PROVIDED DATA:
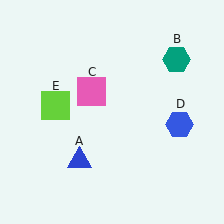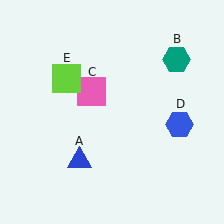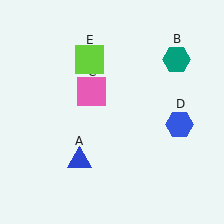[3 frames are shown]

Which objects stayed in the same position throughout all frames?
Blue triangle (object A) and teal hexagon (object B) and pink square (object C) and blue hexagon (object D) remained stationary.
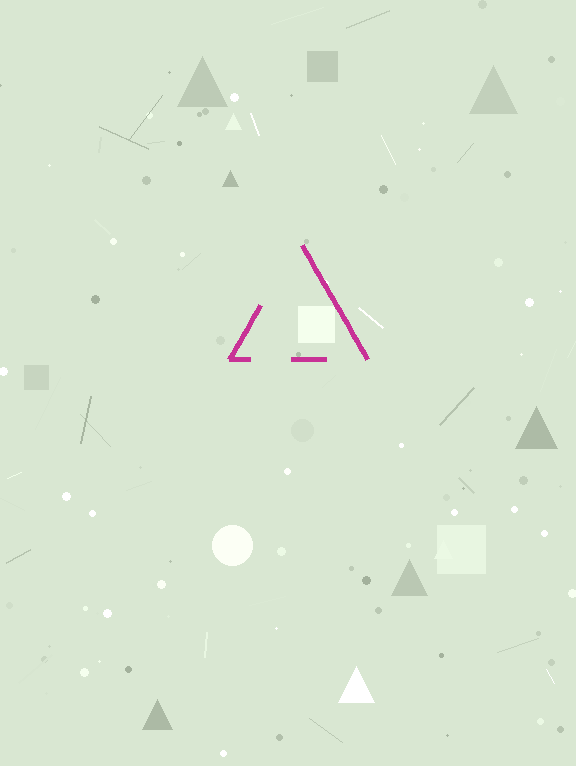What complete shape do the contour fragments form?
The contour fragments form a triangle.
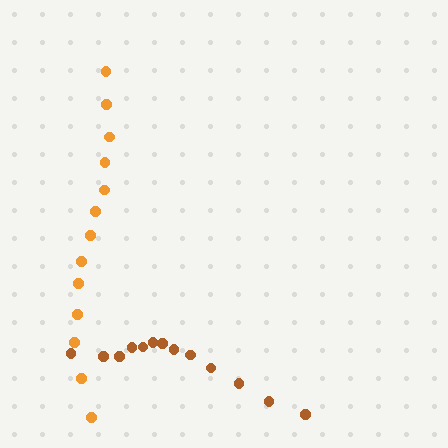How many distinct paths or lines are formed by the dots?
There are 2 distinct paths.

---

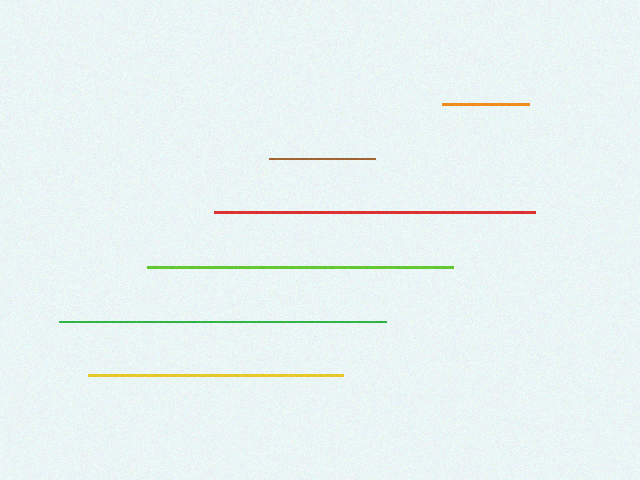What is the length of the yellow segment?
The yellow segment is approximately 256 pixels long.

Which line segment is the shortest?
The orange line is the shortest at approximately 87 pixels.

--

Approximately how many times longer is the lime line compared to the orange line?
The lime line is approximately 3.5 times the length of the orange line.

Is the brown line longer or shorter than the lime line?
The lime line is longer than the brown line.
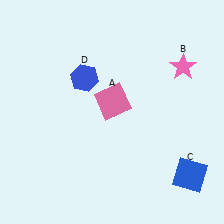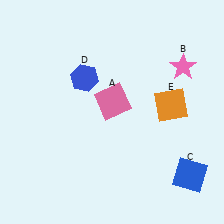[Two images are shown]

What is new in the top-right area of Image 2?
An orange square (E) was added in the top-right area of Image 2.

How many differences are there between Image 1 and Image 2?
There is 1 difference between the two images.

PROBLEM DESCRIPTION:
Set down exactly the lines above, from the line containing "Approximately how many" through the line containing "[Two images are shown]". Skip the pictures.

RESULT:
Approximately how many times longer is the lime line compared to the orange line?
The lime line is approximately 3.5 times the length of the orange line.

Is the brown line longer or shorter than the lime line?
The lime line is longer than the brown line.
[Two images are shown]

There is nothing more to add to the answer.